All the entries need to be quoted exactly, apart from the pictures, which you should drop.

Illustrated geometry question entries
※ ※ ※

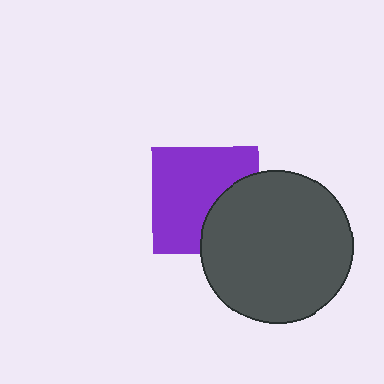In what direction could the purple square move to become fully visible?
The purple square could move left. That would shift it out from behind the dark gray circle entirely.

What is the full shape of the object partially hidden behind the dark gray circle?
The partially hidden object is a purple square.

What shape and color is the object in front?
The object in front is a dark gray circle.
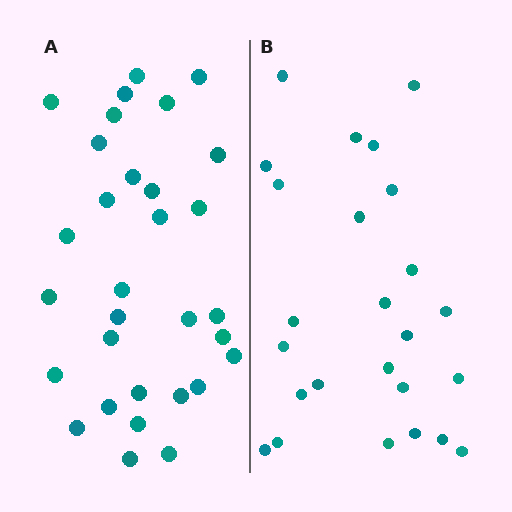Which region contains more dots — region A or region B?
Region A (the left region) has more dots.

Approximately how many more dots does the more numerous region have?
Region A has about 6 more dots than region B.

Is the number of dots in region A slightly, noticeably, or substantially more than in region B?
Region A has only slightly more — the two regions are fairly close. The ratio is roughly 1.2 to 1.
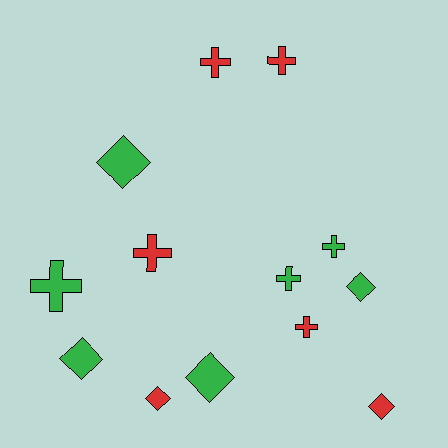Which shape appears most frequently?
Cross, with 7 objects.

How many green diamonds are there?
There are 4 green diamonds.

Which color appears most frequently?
Green, with 7 objects.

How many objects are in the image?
There are 13 objects.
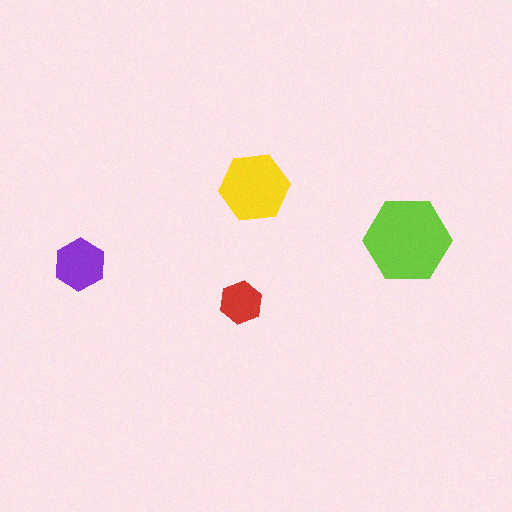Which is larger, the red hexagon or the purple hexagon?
The purple one.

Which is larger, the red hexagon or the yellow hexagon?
The yellow one.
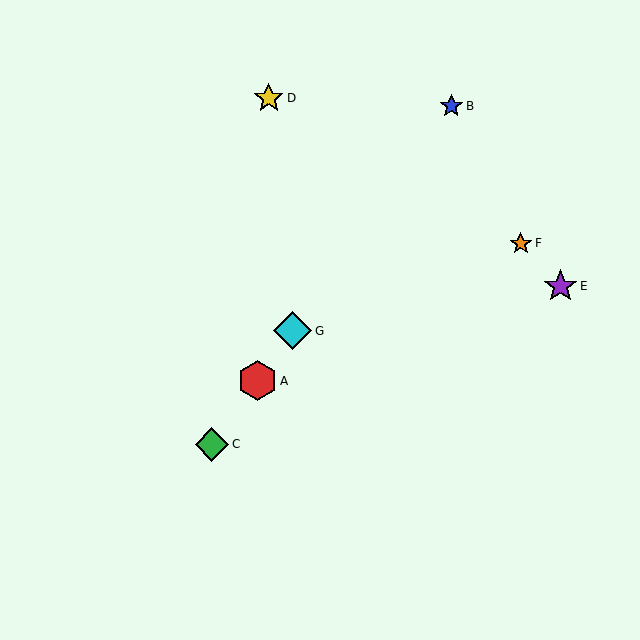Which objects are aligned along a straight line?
Objects A, B, C, G are aligned along a straight line.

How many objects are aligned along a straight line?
4 objects (A, B, C, G) are aligned along a straight line.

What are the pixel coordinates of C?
Object C is at (212, 444).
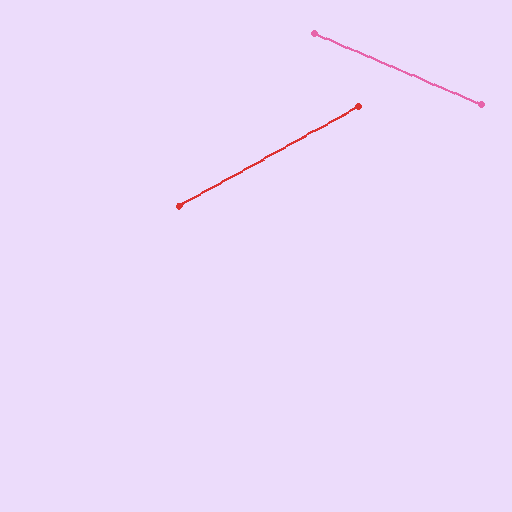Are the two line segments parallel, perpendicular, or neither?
Neither parallel nor perpendicular — they differ by about 52°.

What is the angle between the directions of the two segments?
Approximately 52 degrees.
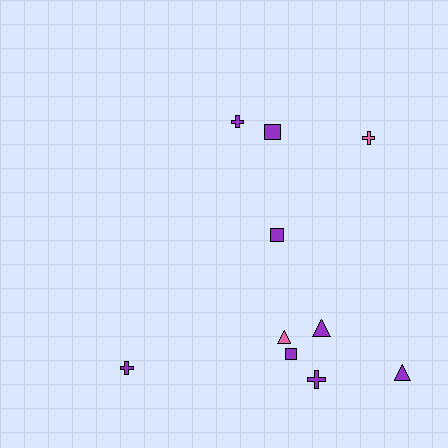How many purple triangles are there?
There are 2 purple triangles.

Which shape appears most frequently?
Cross, with 4 objects.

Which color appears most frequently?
Purple, with 8 objects.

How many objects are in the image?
There are 10 objects.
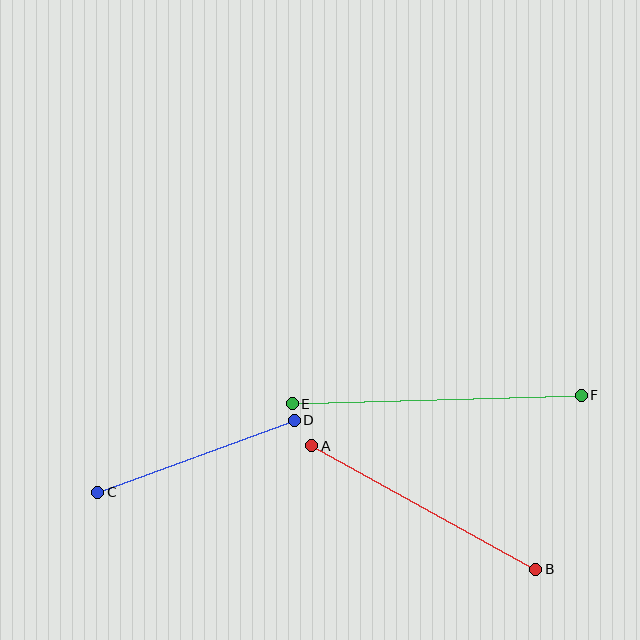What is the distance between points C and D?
The distance is approximately 209 pixels.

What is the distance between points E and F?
The distance is approximately 289 pixels.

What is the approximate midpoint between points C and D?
The midpoint is at approximately (196, 456) pixels.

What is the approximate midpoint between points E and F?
The midpoint is at approximately (437, 400) pixels.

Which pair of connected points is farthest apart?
Points E and F are farthest apart.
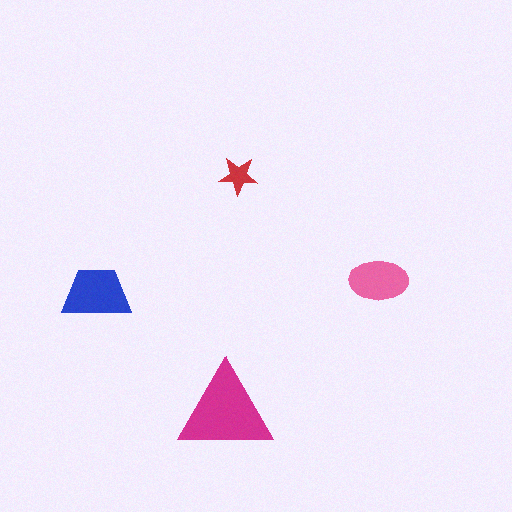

※ ※ ※

**The solution**
In what direction could the purple square move to become fully visible?
The purple square could move left. That would shift it out from behind the dark gray circle entirely.

What is the full shape of the object partially hidden behind the dark gray circle?
The partially hidden object is a purple square.

What shape and color is the object in front?
The object in front is a dark gray circle.
Which region contains more dots — region A or region B?
Region A (the left region) has more dots.

Approximately how many more dots does the more numerous region have?
Region A has about 6 more dots than region B.

Is the number of dots in region A slightly, noticeably, or substantially more than in region B?
Region A has only slightly more — the two regions are fairly close. The ratio is roughly 1.2 to 1.
Which shape appears most frequently?
Cross, with 7 objects.

How many green diamonds are there?
There are 4 green diamonds.

Which color appears most frequently?
Green, with 7 objects.

How many objects are in the image?
There are 13 objects.
Which is larger, the red hexagon or the purple hexagon?
The purple one.

Which is larger, the red hexagon or the yellow hexagon?
The yellow one.
Which objects are aligned along a straight line?
Objects A, B, C, G are aligned along a straight line.

How many objects are aligned along a straight line?
4 objects (A, B, C, G) are aligned along a straight line.

What are the pixel coordinates of C?
Object C is at (212, 444).
Are the two line segments parallel, perpendicular, or neither?
Neither parallel nor perpendicular — they differ by about 52°.

What is the angle between the directions of the two segments?
Approximately 52 degrees.
How many purple triangles are there?
There are 2 purple triangles.

Which shape appears most frequently?
Cross, with 4 objects.

Which color appears most frequently?
Purple, with 8 objects.

How many objects are in the image?
There are 10 objects.
What is the distance between points C and D?
The distance is approximately 209 pixels.

What is the distance between points E and F?
The distance is approximately 289 pixels.

What is the approximate midpoint between points C and D?
The midpoint is at approximately (196, 456) pixels.

What is the approximate midpoint between points E and F?
The midpoint is at approximately (437, 400) pixels.

Which pair of connected points is farthest apart?
Points E and F are farthest apart.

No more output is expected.